REQUIRED WORK - Pictures aside, repeat every entry exactly.
[Begin DATA LINES]
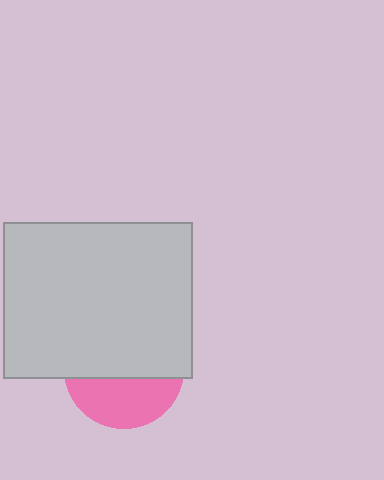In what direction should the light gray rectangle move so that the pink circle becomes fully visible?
The light gray rectangle should move up. That is the shortest direction to clear the overlap and leave the pink circle fully visible.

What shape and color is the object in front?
The object in front is a light gray rectangle.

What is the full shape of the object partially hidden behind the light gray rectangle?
The partially hidden object is a pink circle.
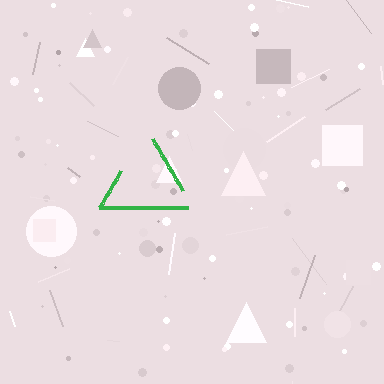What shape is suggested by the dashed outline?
The dashed outline suggests a triangle.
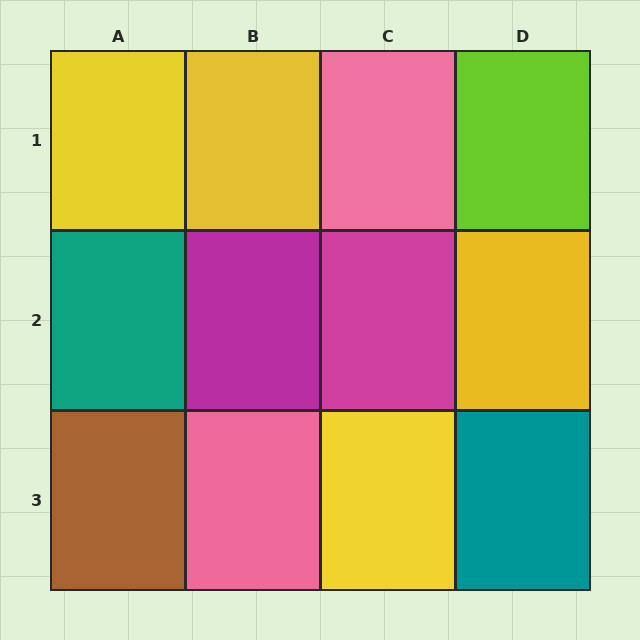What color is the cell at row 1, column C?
Pink.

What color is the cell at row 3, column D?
Teal.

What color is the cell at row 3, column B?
Pink.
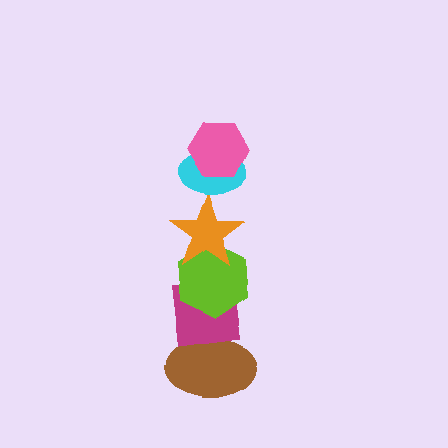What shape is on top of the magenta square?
The lime hexagon is on top of the magenta square.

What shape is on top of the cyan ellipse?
The pink hexagon is on top of the cyan ellipse.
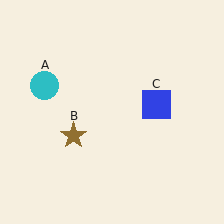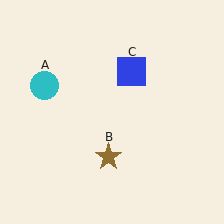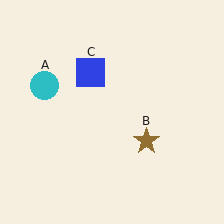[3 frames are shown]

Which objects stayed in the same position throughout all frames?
Cyan circle (object A) remained stationary.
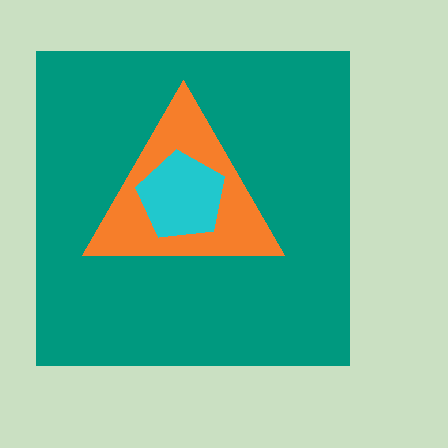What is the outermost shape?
The teal square.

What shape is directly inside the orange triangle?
The cyan pentagon.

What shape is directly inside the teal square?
The orange triangle.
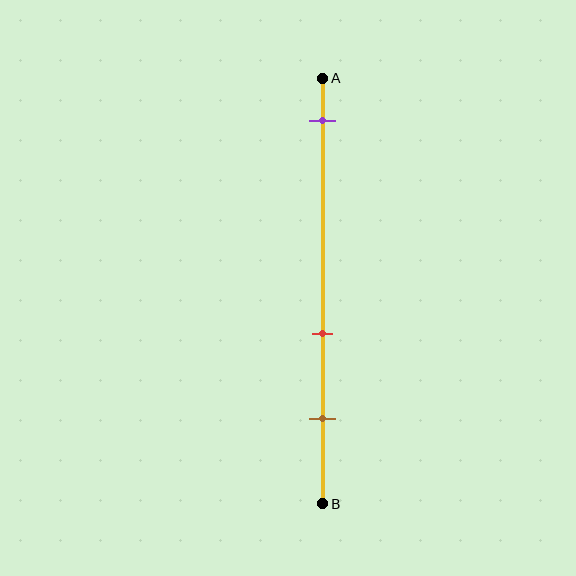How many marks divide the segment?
There are 3 marks dividing the segment.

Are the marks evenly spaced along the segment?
No, the marks are not evenly spaced.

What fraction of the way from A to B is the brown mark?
The brown mark is approximately 80% (0.8) of the way from A to B.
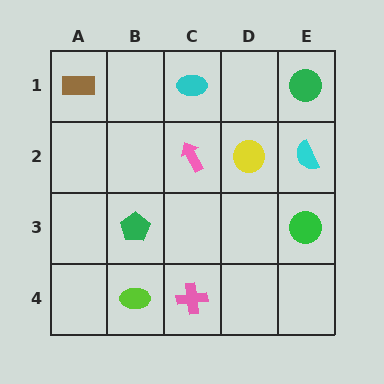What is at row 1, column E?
A green circle.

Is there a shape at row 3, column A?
No, that cell is empty.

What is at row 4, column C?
A pink cross.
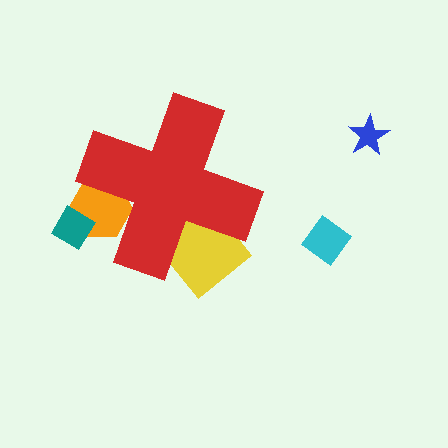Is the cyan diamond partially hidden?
No, the cyan diamond is fully visible.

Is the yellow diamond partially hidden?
Yes, the yellow diamond is partially hidden behind the red cross.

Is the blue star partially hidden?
No, the blue star is fully visible.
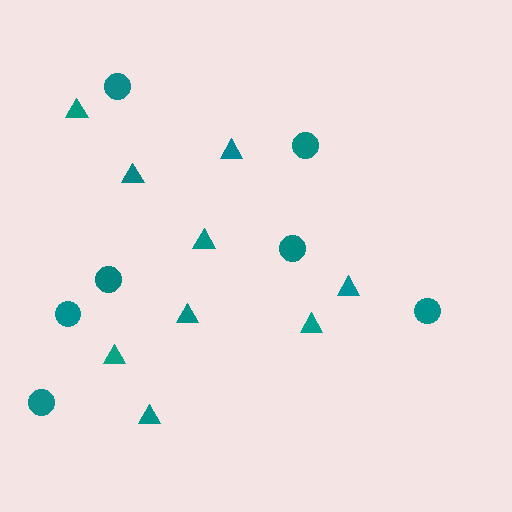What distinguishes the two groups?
There are 2 groups: one group of circles (7) and one group of triangles (9).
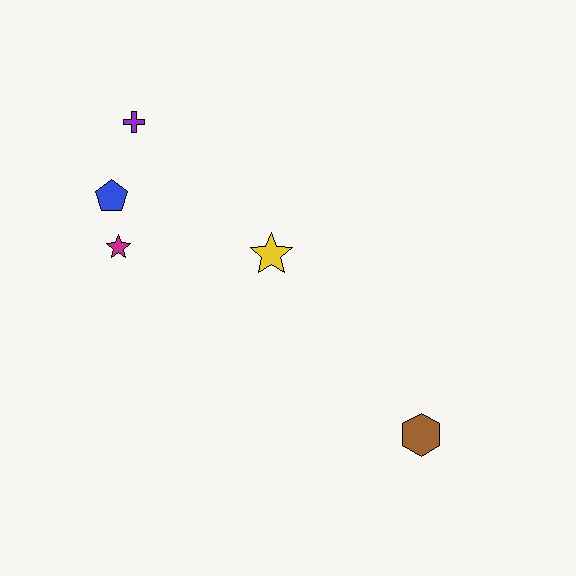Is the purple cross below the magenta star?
No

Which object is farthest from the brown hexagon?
The purple cross is farthest from the brown hexagon.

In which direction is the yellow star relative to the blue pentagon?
The yellow star is to the right of the blue pentagon.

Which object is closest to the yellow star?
The magenta star is closest to the yellow star.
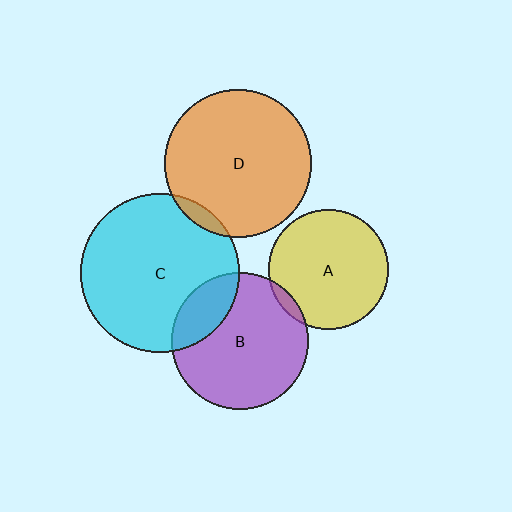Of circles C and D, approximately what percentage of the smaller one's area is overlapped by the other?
Approximately 5%.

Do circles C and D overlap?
Yes.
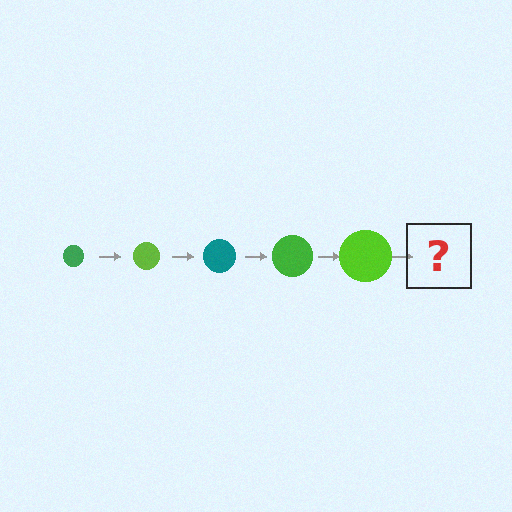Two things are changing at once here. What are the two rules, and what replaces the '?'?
The two rules are that the circle grows larger each step and the color cycles through green, lime, and teal. The '?' should be a teal circle, larger than the previous one.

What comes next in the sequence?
The next element should be a teal circle, larger than the previous one.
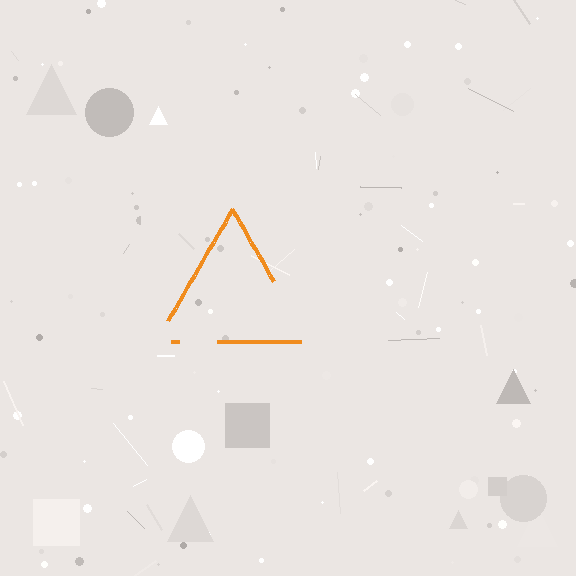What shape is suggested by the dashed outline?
The dashed outline suggests a triangle.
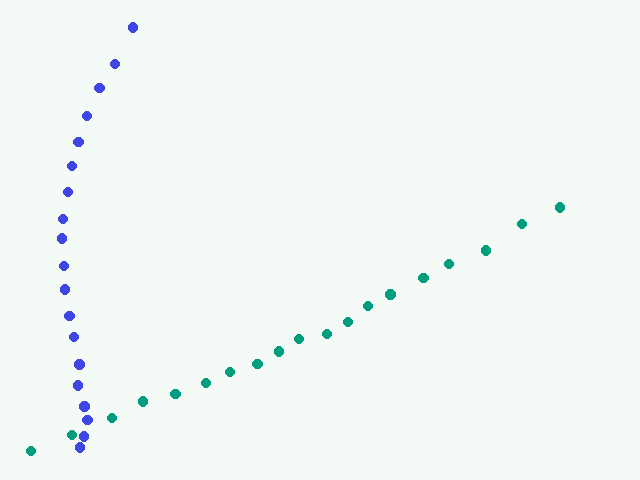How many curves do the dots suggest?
There are 2 distinct paths.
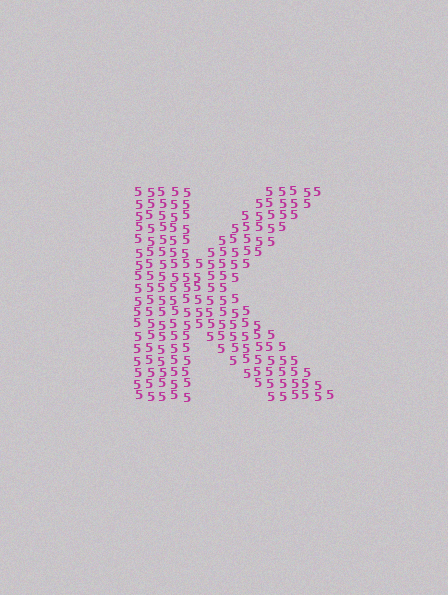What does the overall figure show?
The overall figure shows the letter K.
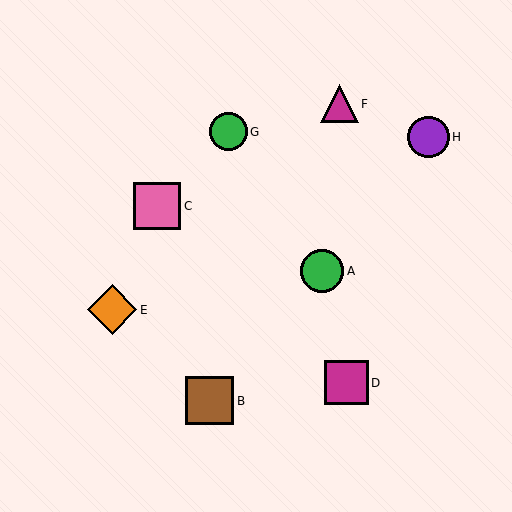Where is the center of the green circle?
The center of the green circle is at (322, 271).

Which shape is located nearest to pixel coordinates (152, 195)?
The pink square (labeled C) at (157, 206) is nearest to that location.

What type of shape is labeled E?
Shape E is an orange diamond.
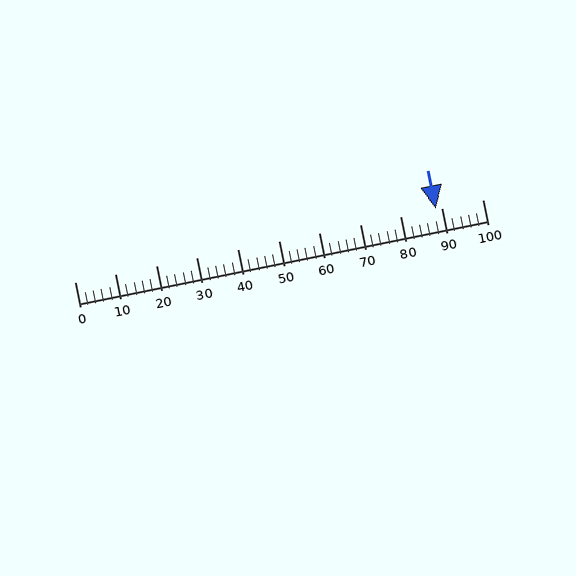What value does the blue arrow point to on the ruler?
The blue arrow points to approximately 88.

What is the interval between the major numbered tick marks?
The major tick marks are spaced 10 units apart.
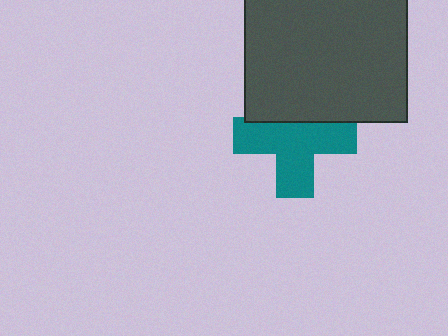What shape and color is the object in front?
The object in front is a dark gray square.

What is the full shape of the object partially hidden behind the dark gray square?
The partially hidden object is a teal cross.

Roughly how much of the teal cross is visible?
Most of it is visible (roughly 70%).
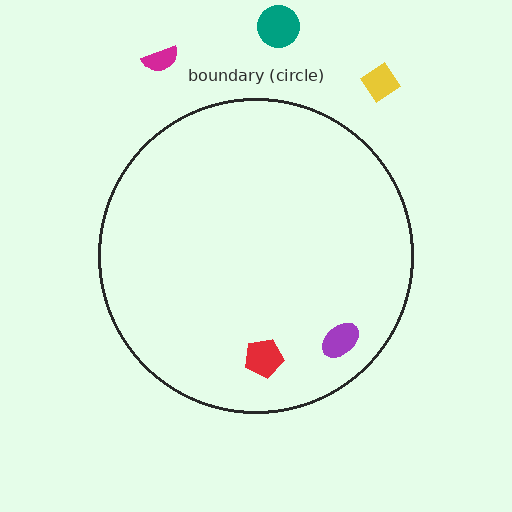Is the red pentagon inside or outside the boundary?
Inside.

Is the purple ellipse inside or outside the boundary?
Inside.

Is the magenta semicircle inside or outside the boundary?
Outside.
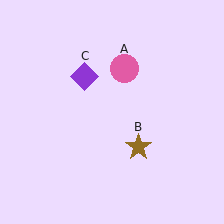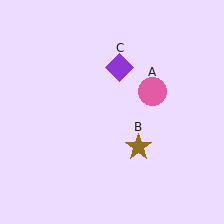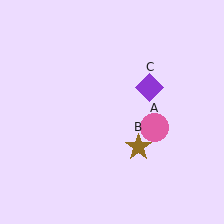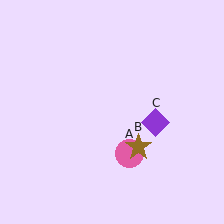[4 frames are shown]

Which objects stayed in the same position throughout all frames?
Brown star (object B) remained stationary.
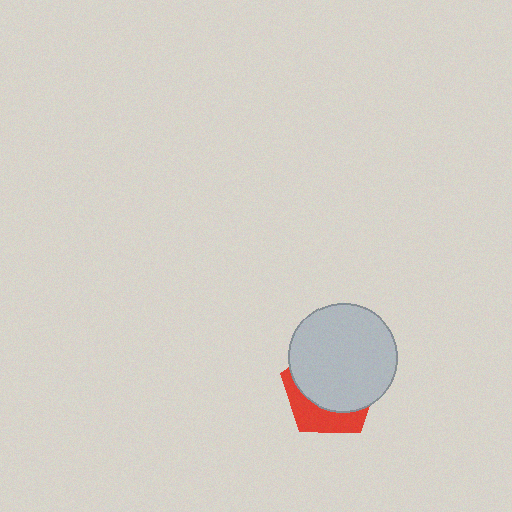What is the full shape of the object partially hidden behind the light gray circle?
The partially hidden object is a red pentagon.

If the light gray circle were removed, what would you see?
You would see the complete red pentagon.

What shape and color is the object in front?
The object in front is a light gray circle.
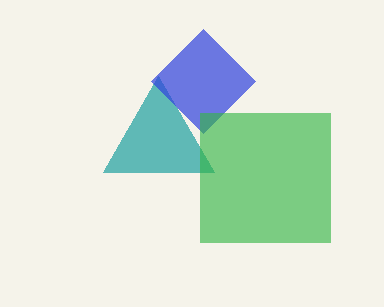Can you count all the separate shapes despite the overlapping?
Yes, there are 3 separate shapes.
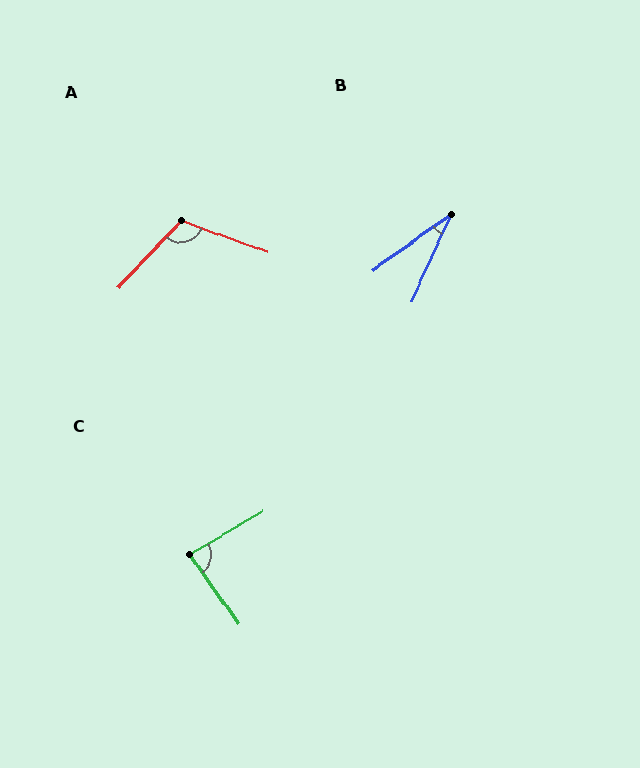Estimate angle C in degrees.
Approximately 85 degrees.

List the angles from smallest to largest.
B (30°), C (85°), A (113°).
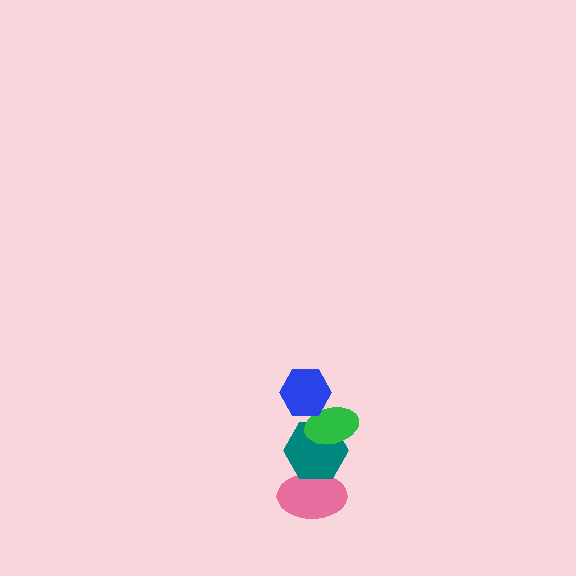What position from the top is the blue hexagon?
The blue hexagon is 1st from the top.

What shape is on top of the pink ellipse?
The teal hexagon is on top of the pink ellipse.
[End DATA LINES]
SOLVED PROBLEM -
In what direction should the light gray rectangle move so that the pink circle becomes fully visible?
The light gray rectangle should move up. That is the shortest direction to clear the overlap and leave the pink circle fully visible.

What shape and color is the object in front?
The object in front is a light gray rectangle.

What is the full shape of the object partially hidden behind the light gray rectangle?
The partially hidden object is a pink circle.
What shape is suggested by the dashed outline?
The dashed outline suggests a triangle.
What color is the cell at row 1, column C?
Pink.

What color is the cell at row 3, column D?
Teal.

What color is the cell at row 3, column B?
Pink.
What shape is on top of the magenta square?
The lime hexagon is on top of the magenta square.

What shape is on top of the cyan ellipse?
The pink hexagon is on top of the cyan ellipse.
[3 frames are shown]

Which objects stayed in the same position throughout all frames?
Cyan circle (object A) remained stationary.
What is the outermost shape?
The teal square.

What shape is directly inside the orange triangle?
The cyan pentagon.

What shape is directly inside the teal square?
The orange triangle.
How many marks divide the segment?
There are 3 marks dividing the segment.

Are the marks evenly spaced along the segment?
No, the marks are not evenly spaced.

What fraction of the way from A to B is the brown mark?
The brown mark is approximately 80% (0.8) of the way from A to B.
What is at row 1, column E?
A green circle.

Is there a shape at row 3, column A?
No, that cell is empty.

What is at row 4, column C?
A pink cross.
Is the cyan diamond partially hidden?
No, the cyan diamond is fully visible.

Is the yellow diamond partially hidden?
Yes, the yellow diamond is partially hidden behind the red cross.

Is the blue star partially hidden?
No, the blue star is fully visible.
What distinguishes the two groups?
There are 2 groups: one group of circles (7) and one group of triangles (9).
Is the purple cross below the magenta star?
No

Which object is farthest from the brown hexagon?
The purple cross is farthest from the brown hexagon.

In which direction is the yellow star relative to the blue pentagon?
The yellow star is to the right of the blue pentagon.

Which object is closest to the yellow star?
The magenta star is closest to the yellow star.
Of circles C and D, approximately what percentage of the smaller one's area is overlapped by the other?
Approximately 5%.

Do circles C and D overlap?
Yes.
Two things are changing at once here. What are the two rules, and what replaces the '?'?
The two rules are that the circle grows larger each step and the color cycles through green, lime, and teal. The '?' should be a teal circle, larger than the previous one.

What comes next in the sequence?
The next element should be a teal circle, larger than the previous one.
What shape is suggested by the dashed outline?
The dashed outline suggests a triangle.
How many curves do the dots suggest?
There are 2 distinct paths.
What does the overall figure show?
The overall figure shows the letter K.
Where is the center of the green circle?
The center of the green circle is at (322, 271).

Which shape is located nearest to pixel coordinates (152, 195)?
The pink square (labeled C) at (157, 206) is nearest to that location.

What type of shape is labeled E?
Shape E is an orange diamond.
What value does the blue arrow point to on the ruler?
The blue arrow points to approximately 88.

What is the interval between the major numbered tick marks?
The major tick marks are spaced 10 units apart.
What shape and color is the object in front?
The object in front is a dark gray square.

What is the full shape of the object partially hidden behind the dark gray square?
The partially hidden object is a teal cross.

Roughly how much of the teal cross is visible?
Most of it is visible (roughly 70%).
Is the red pentagon inside or outside the boundary?
Inside.

Is the purple ellipse inside or outside the boundary?
Inside.

Is the magenta semicircle inside or outside the boundary?
Outside.
[4 frames are shown]

Which objects stayed in the same position throughout all frames?
Brown star (object B) remained stationary.
What is the full shape of the object partially hidden behind the light gray circle?
The partially hidden object is a red pentagon.

If the light gray circle were removed, what would you see?
You would see the complete red pentagon.

What shape and color is the object in front?
The object in front is a light gray circle.
Can you count all the separate shapes despite the overlapping?
Yes, there are 3 separate shapes.
Estimate angle C in degrees.
Approximately 85 degrees.

List the angles from smallest to largest.
B (30°), C (85°), A (113°).
What position from the top is the blue hexagon?
The blue hexagon is 1st from the top.

What shape is on top of the pink ellipse?
The teal hexagon is on top of the pink ellipse.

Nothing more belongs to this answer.